WORK TO BE COMPLETED: Everything from the line that contains "Is the green" through the final line of the records below should be quoted exactly, except the pictures.

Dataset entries

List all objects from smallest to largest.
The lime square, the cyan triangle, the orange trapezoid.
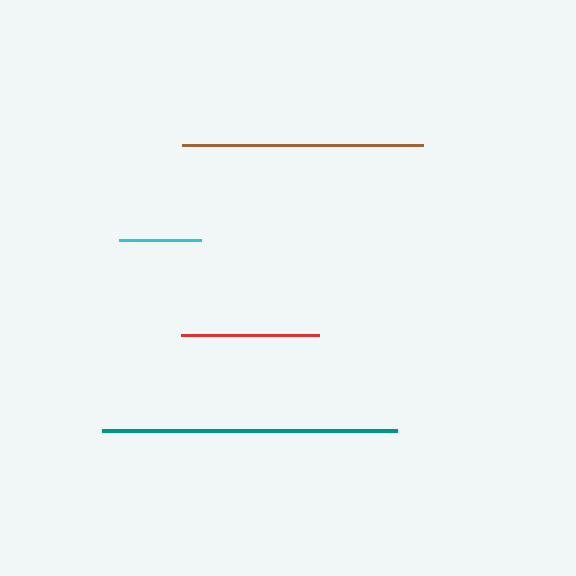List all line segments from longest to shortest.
From longest to shortest: teal, brown, red, cyan.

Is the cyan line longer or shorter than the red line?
The red line is longer than the cyan line.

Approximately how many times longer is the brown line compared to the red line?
The brown line is approximately 1.7 times the length of the red line.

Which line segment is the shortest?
The cyan line is the shortest at approximately 82 pixels.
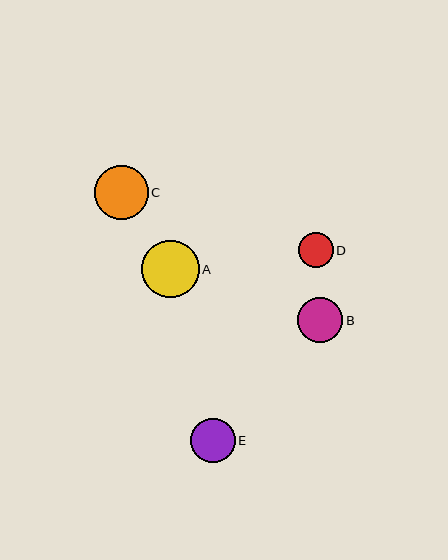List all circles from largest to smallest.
From largest to smallest: A, C, B, E, D.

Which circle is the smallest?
Circle D is the smallest with a size of approximately 35 pixels.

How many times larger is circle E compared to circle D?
Circle E is approximately 1.3 times the size of circle D.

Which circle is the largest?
Circle A is the largest with a size of approximately 57 pixels.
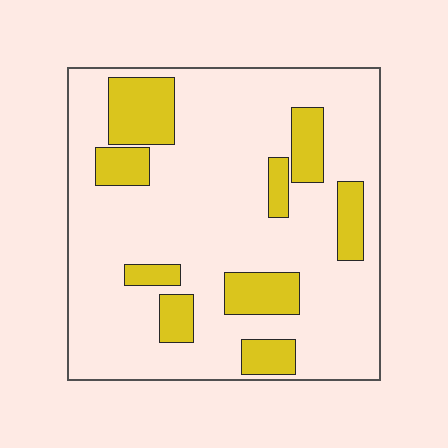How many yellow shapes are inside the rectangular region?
9.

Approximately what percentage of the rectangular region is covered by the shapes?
Approximately 20%.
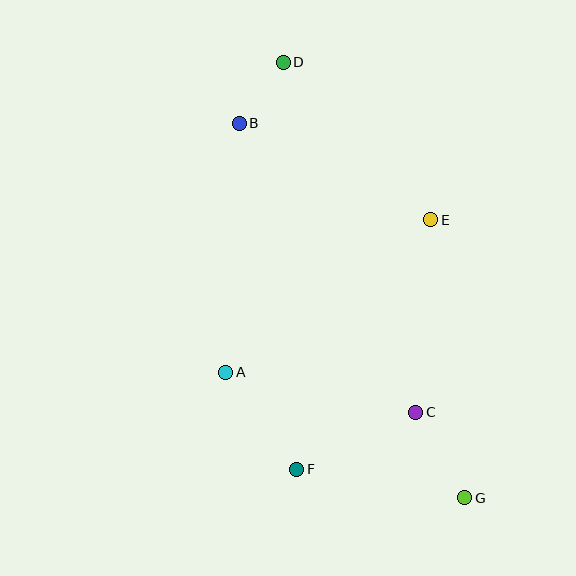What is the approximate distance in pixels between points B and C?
The distance between B and C is approximately 339 pixels.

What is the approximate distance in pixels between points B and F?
The distance between B and F is approximately 351 pixels.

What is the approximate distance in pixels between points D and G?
The distance between D and G is approximately 472 pixels.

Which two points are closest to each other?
Points B and D are closest to each other.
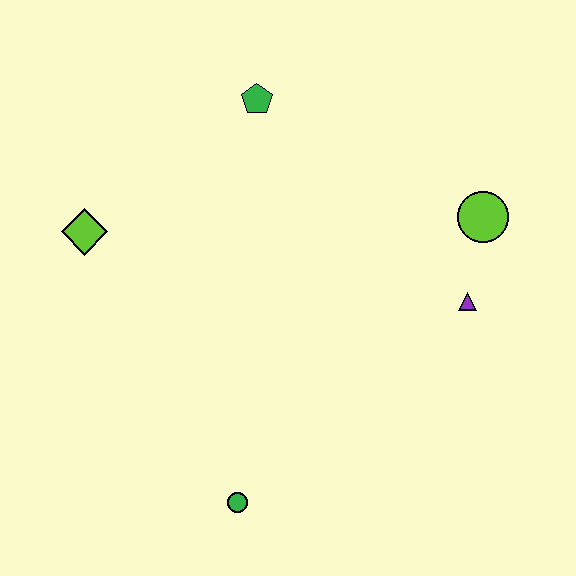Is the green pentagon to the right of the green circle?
Yes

SOLUTION TO THE EXERCISE:
Is the green pentagon to the right of the green circle?
Yes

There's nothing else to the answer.